> [EXERCISE TASK] In the records below, find the line containing "Is the magenta", then copy that line and all lines after it, exactly, omitting every picture.

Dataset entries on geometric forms

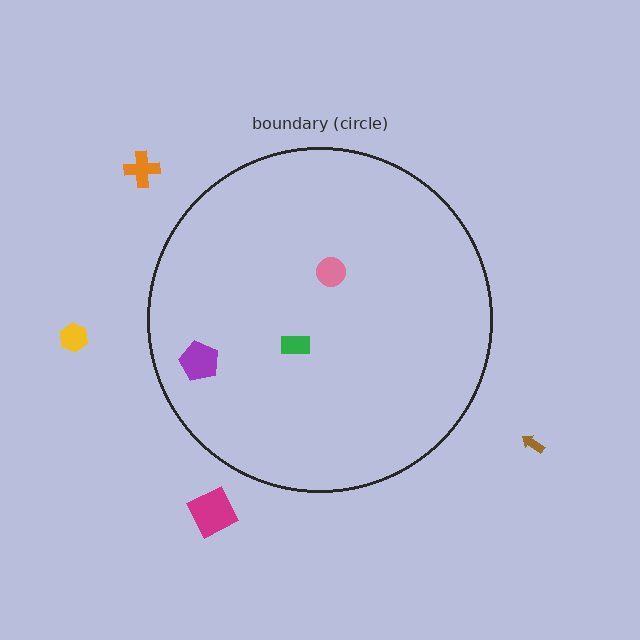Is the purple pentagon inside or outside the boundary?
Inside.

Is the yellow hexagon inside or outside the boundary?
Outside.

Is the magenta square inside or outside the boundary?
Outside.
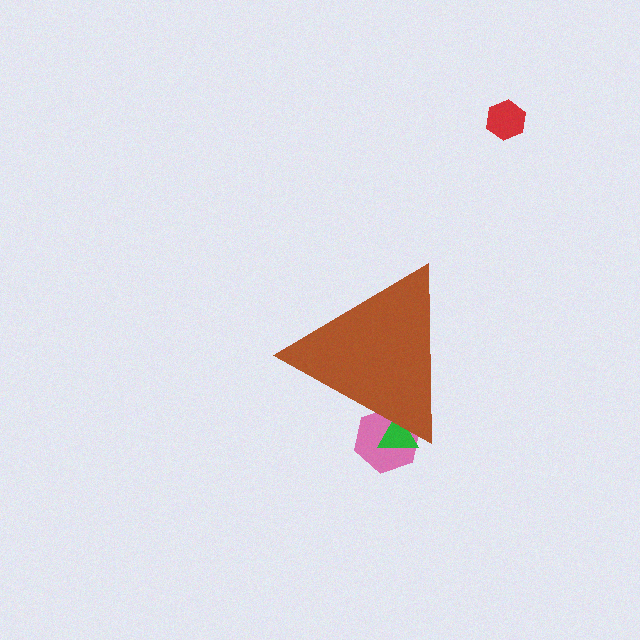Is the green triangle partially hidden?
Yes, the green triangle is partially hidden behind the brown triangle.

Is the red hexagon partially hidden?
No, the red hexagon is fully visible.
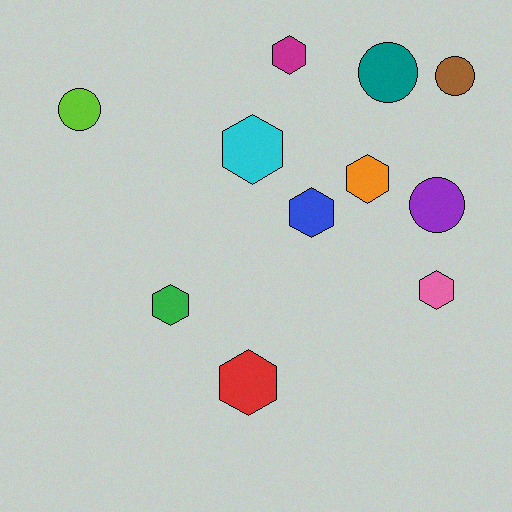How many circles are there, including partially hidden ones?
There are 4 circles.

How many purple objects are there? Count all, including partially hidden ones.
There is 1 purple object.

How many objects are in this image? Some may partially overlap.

> [FINAL RESULT]
Is the magenta square inside or outside the boundary?
Outside.
Is the green triangle partially hidden?
Yes, the green triangle is partially hidden behind the brown triangle.

Is the red hexagon partially hidden?
No, the red hexagon is fully visible.
How many circles are there, including partially hidden ones?
There are 4 circles.

How many purple objects are there? Count all, including partially hidden ones.
There is 1 purple object.

How many objects are in this image? Some may partially overlap.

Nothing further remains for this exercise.